WHAT IS EXPECTED:
Both the line containing "What was removed?" and the line containing "[3 frames are shown]" belong in the answer, along with every line between them; print exactly those.
____________________
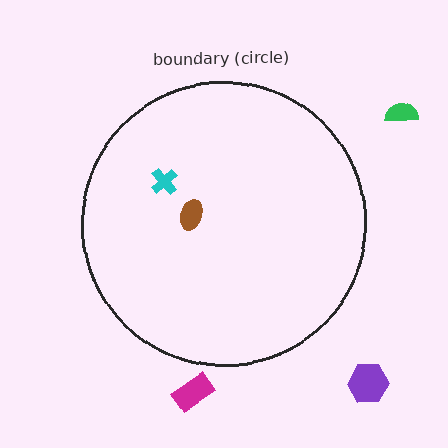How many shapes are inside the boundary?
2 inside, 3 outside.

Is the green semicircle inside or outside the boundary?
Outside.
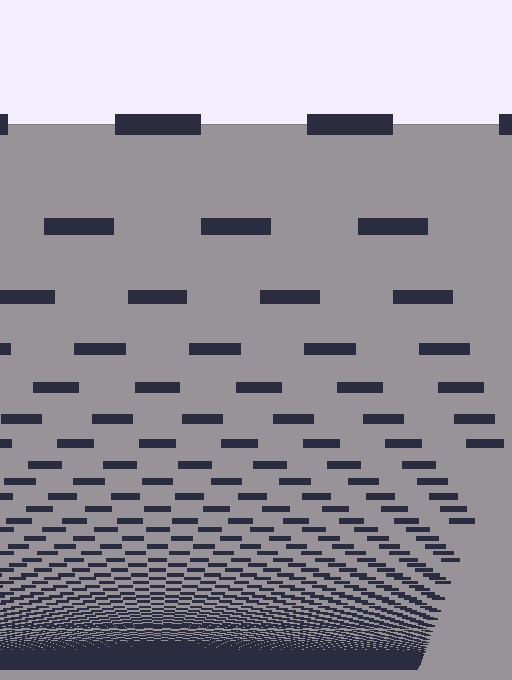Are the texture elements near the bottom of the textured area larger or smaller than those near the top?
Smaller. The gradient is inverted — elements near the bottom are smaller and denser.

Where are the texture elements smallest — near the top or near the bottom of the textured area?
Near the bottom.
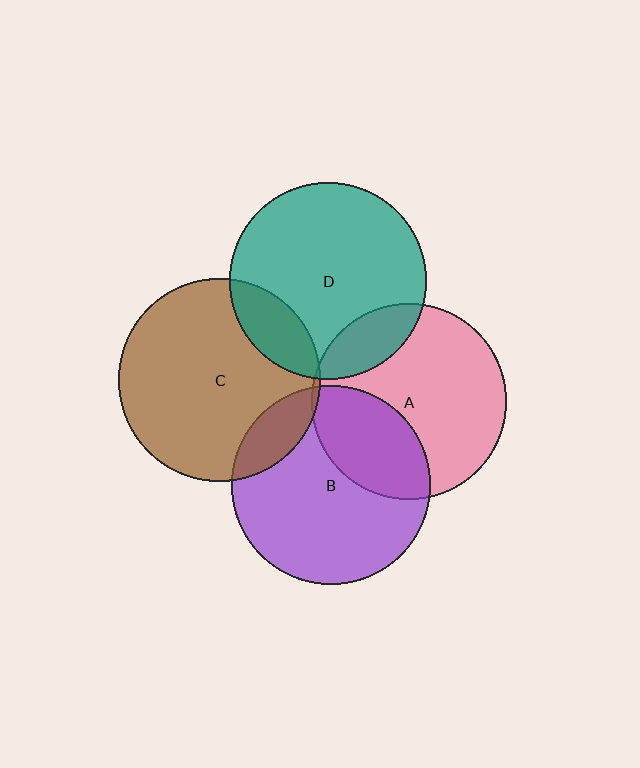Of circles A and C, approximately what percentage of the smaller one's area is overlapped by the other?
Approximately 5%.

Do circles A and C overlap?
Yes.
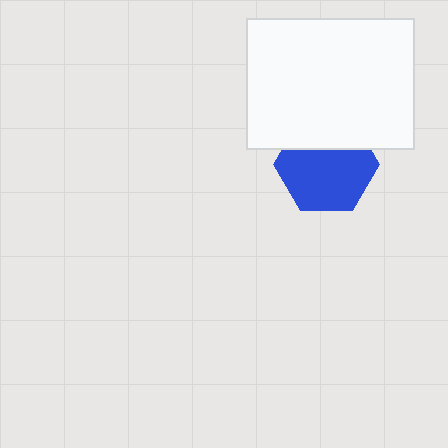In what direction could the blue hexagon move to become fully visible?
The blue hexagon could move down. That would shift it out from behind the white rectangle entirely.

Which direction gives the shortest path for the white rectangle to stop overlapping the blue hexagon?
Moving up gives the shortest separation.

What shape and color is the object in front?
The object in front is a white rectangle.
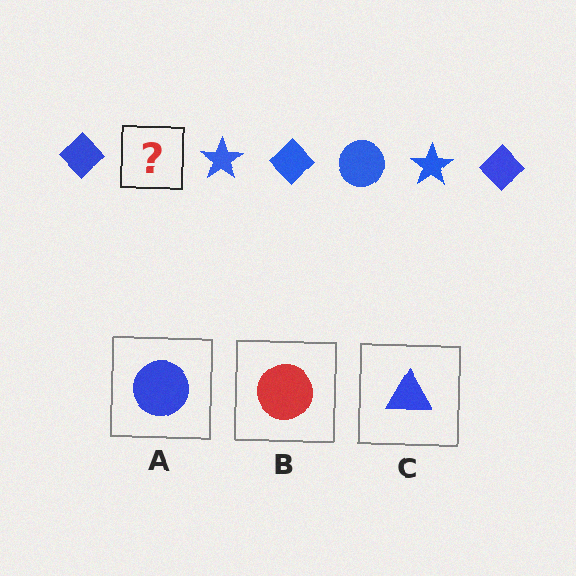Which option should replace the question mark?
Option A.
____________________
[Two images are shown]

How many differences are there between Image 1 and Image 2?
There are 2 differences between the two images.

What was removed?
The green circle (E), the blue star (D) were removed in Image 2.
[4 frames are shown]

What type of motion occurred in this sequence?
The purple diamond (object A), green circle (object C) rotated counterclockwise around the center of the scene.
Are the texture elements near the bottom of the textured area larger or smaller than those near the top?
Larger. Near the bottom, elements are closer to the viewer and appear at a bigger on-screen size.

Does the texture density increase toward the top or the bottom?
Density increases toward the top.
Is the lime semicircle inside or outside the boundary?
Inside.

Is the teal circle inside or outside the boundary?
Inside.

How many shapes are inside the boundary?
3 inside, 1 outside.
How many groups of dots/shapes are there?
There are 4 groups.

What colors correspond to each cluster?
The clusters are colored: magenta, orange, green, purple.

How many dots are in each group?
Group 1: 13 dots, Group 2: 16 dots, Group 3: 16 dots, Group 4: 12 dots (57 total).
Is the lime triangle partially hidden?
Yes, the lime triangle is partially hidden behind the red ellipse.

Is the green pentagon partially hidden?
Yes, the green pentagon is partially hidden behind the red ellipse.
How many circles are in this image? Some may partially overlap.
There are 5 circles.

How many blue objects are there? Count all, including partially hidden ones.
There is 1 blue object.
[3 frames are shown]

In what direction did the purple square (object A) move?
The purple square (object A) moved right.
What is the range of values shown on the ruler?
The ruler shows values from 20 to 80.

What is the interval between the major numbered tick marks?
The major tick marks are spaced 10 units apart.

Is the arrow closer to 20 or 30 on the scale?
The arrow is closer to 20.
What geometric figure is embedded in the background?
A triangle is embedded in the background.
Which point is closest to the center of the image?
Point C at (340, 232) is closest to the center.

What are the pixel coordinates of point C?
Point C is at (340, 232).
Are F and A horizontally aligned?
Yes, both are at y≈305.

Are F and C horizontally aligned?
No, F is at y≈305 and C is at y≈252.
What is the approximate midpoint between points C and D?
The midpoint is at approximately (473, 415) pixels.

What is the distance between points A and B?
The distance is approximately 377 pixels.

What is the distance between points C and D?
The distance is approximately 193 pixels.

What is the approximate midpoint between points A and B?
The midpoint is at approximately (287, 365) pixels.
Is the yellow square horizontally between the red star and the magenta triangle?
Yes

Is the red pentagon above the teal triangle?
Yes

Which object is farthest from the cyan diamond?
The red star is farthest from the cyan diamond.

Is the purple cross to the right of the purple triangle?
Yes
____________________
OUTPUT FOR THIS EXERCISE:
What was removed?
The green circle (E), the blue star (D) were removed in Image 2.
[4 frames are shown]

What type of motion occurred in this sequence?
The purple diamond (object A), green circle (object C) rotated counterclockwise around the center of the scene.
Are the texture elements near the bottom of the textured area larger or smaller than those near the top?
Larger. Near the bottom, elements are closer to the viewer and appear at a bigger on-screen size.

Does the texture density increase toward the top or the bottom?
Density increases toward the top.
Is the lime semicircle inside or outside the boundary?
Inside.

Is the teal circle inside or outside the boundary?
Inside.

How many shapes are inside the boundary?
3 inside, 1 outside.
How many groups of dots/shapes are there?
There are 4 groups.

What colors correspond to each cluster?
The clusters are colored: magenta, orange, green, purple.

How many dots are in each group?
Group 1: 13 dots, Group 2: 16 dots, Group 3: 16 dots, Group 4: 12 dots (57 total).
Is the lime triangle partially hidden?
Yes, the lime triangle is partially hidden behind the red ellipse.

Is the green pentagon partially hidden?
Yes, the green pentagon is partially hidden behind the red ellipse.
How many circles are in this image? Some may partially overlap.
There are 5 circles.

How many blue objects are there? Count all, including partially hidden ones.
There is 1 blue object.
[3 frames are shown]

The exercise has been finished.